[TASK]
Write out exactly the lines running from the line that includes "What temperature does the thermometer show?" to the end of the data, both ends included, and nothing besides.

Records from a geometry dataset:
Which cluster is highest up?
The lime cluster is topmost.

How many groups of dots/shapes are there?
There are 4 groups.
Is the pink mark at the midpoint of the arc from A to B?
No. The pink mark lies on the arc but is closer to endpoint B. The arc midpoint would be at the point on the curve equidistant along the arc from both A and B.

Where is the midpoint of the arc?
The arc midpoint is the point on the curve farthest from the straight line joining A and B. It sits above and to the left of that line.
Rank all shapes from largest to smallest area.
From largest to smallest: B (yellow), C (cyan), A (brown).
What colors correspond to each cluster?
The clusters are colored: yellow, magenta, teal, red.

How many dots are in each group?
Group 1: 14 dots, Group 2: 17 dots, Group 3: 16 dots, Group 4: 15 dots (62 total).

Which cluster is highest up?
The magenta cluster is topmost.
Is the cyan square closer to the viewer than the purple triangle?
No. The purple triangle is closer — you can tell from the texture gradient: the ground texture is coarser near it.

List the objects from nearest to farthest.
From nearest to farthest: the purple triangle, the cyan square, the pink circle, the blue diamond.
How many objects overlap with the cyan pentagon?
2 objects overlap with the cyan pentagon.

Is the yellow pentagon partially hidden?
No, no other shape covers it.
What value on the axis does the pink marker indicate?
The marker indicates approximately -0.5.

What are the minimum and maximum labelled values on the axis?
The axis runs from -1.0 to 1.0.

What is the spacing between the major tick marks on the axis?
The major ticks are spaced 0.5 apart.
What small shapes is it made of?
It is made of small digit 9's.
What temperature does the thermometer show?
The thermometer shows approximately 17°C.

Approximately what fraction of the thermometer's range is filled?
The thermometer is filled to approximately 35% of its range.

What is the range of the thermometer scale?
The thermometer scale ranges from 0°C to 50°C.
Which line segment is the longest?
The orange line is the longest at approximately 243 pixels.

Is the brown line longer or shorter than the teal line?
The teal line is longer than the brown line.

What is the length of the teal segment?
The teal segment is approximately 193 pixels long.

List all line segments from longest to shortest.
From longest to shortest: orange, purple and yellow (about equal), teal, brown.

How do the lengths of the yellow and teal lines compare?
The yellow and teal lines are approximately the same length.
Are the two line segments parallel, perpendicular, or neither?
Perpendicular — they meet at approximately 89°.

[SOLUTION FOR THIS EXERCISE]
What temperature does the thermometer show?
The thermometer shows approximately 17°C.

Approximately what fraction of the thermometer's range is filled?
The thermometer is filled to approximately 35% of its range.

What is the range of the thermometer scale?
The thermometer scale ranges from 0°C to 50°C.
Which line segment is the longest?
The orange line is the longest at approximately 243 pixels.

Is the brown line longer or shorter than the teal line?
The teal line is longer than the brown line.

What is the length of the teal segment?
The teal segment is approximately 193 pixels long.

List all line segments from longest to shortest.
From longest to shortest: orange, purple and yellow (about equal), teal, brown.

How do the lengths of the yellow and teal lines compare?
The yellow and teal lines are approximately the same length.
Are the two line segments parallel, perpendicular, or neither?
Perpendicular — they meet at approximately 89°.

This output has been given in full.